EXERCISE —
With the images removed, repeat the data below exactly.

Source data:
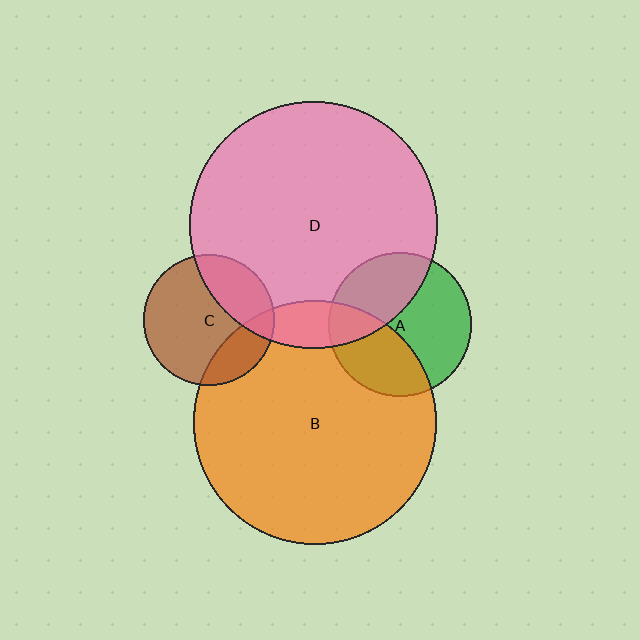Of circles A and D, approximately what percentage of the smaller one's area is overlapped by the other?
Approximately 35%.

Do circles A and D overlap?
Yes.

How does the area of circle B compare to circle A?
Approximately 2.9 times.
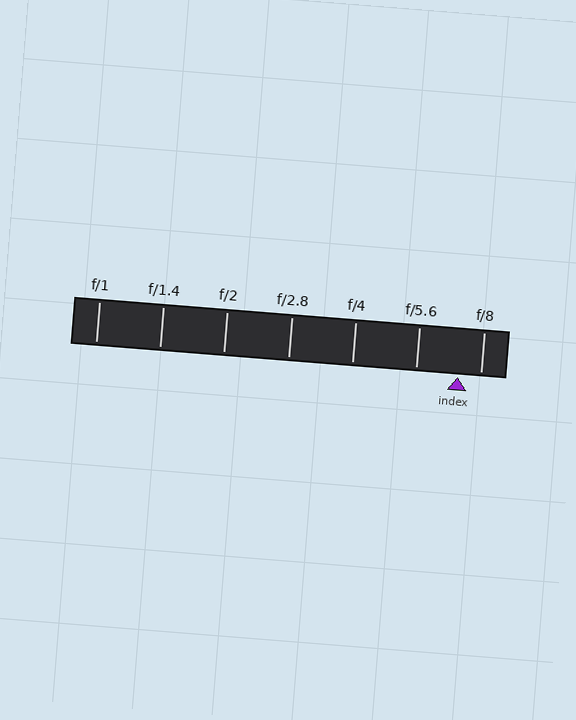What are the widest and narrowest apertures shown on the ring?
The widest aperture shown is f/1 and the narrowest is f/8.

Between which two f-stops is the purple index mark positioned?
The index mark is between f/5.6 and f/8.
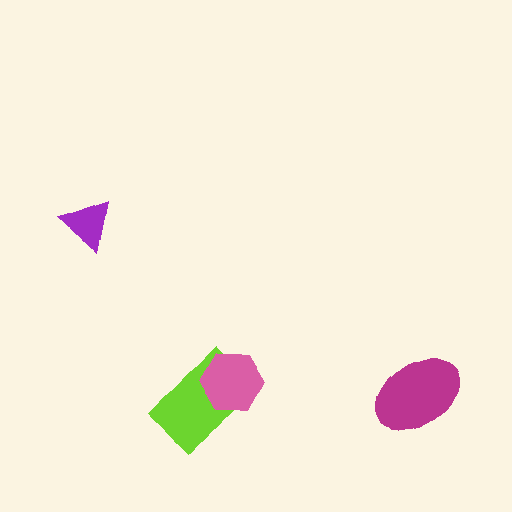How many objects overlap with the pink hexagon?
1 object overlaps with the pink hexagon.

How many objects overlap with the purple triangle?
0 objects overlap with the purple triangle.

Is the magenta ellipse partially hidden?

SOLUTION TO THIS PROBLEM —
Of circles A and D, approximately what percentage of the smaller one's area is overlapped by the other?
Approximately 35%.

Do circles A and D overlap?
Yes.

How does the area of circle B compare to circle A?
Approximately 2.9 times.
What are the widest and narrowest apertures shown on the ring?
The widest aperture shown is f/1 and the narrowest is f/8.

Between which two f-stops is the purple index mark positioned?
The index mark is between f/5.6 and f/8.
How many objects overlap with the pink hexagon?
1 object overlaps with the pink hexagon.

How many objects overlap with the purple triangle?
0 objects overlap with the purple triangle.

Is the magenta ellipse partially hidden?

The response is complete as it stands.